PROVIDED INFORMATION ▸
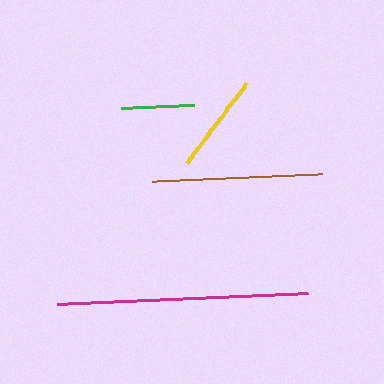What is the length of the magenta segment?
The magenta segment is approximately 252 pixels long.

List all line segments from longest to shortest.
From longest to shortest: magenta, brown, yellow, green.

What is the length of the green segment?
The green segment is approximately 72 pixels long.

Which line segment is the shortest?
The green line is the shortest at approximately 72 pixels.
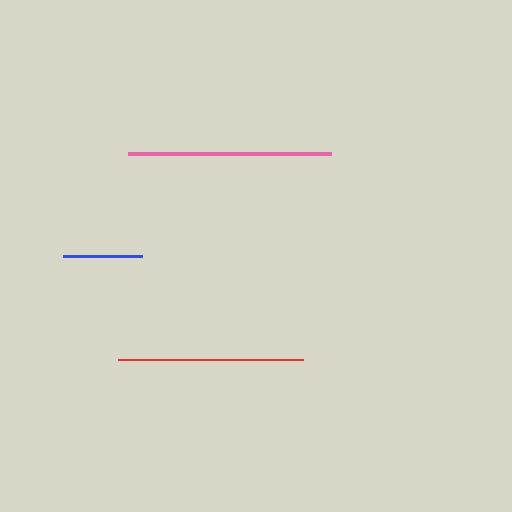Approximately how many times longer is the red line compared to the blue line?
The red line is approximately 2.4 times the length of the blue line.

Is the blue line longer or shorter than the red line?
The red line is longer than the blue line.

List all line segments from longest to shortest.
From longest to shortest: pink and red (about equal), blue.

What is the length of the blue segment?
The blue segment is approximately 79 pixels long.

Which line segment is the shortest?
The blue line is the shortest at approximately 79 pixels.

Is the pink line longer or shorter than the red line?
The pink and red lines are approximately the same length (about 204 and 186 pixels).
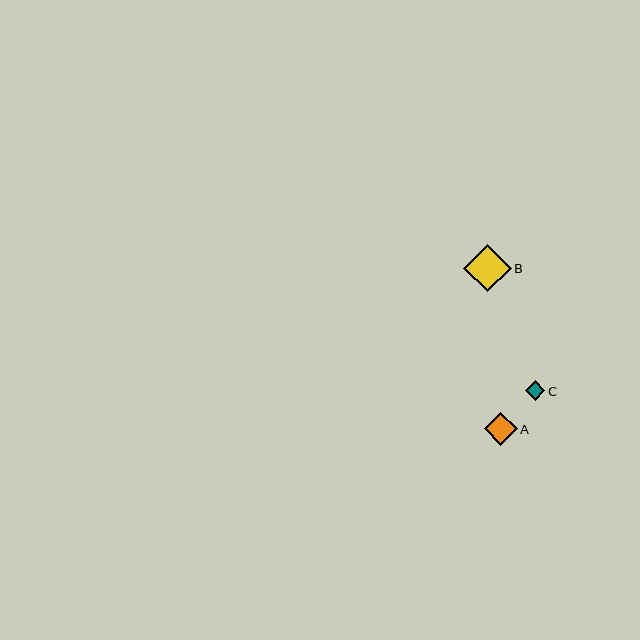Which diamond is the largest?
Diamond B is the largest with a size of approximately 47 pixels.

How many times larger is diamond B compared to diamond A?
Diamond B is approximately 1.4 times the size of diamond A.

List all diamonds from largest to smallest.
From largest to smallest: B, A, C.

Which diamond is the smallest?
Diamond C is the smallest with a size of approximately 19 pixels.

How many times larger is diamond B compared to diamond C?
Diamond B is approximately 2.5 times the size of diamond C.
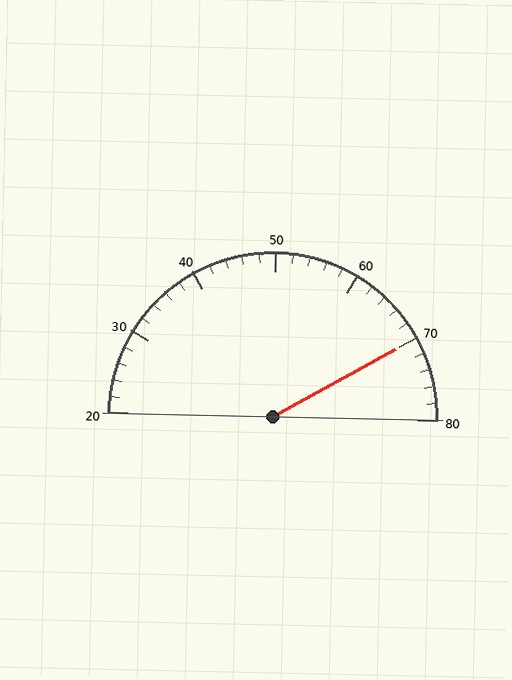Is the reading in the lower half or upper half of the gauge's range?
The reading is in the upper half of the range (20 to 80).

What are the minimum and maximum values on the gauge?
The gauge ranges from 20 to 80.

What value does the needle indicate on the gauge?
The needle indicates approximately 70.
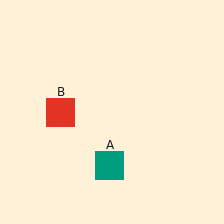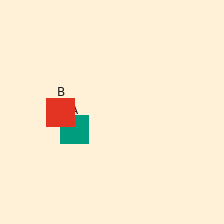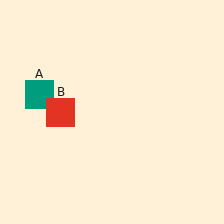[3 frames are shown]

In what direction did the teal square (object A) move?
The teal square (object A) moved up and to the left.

PROMPT ▸
Write out exactly, and nothing more than, the lines of the entries above from the line containing "Which diamond is the largest?" through the final line; omit any pictures.

ANSWER IN FULL ▸
Which diamond is the largest?
Diamond B is the largest with a size of approximately 47 pixels.

How many times larger is diamond B compared to diamond A?
Diamond B is approximately 1.4 times the size of diamond A.

List all diamonds from largest to smallest.
From largest to smallest: B, A, C.

Which diamond is the smallest?
Diamond C is the smallest with a size of approximately 19 pixels.

How many times larger is diamond B compared to diamond C?
Diamond B is approximately 2.5 times the size of diamond C.
Is the reading in the lower half or upper half of the gauge's range?
The reading is in the upper half of the range (20 to 80).

What are the minimum and maximum values on the gauge?
The gauge ranges from 20 to 80.

What value does the needle indicate on the gauge?
The needle indicates approximately 70.
[3 frames are shown]

In what direction did the teal square (object A) move?
The teal square (object A) moved up and to the left.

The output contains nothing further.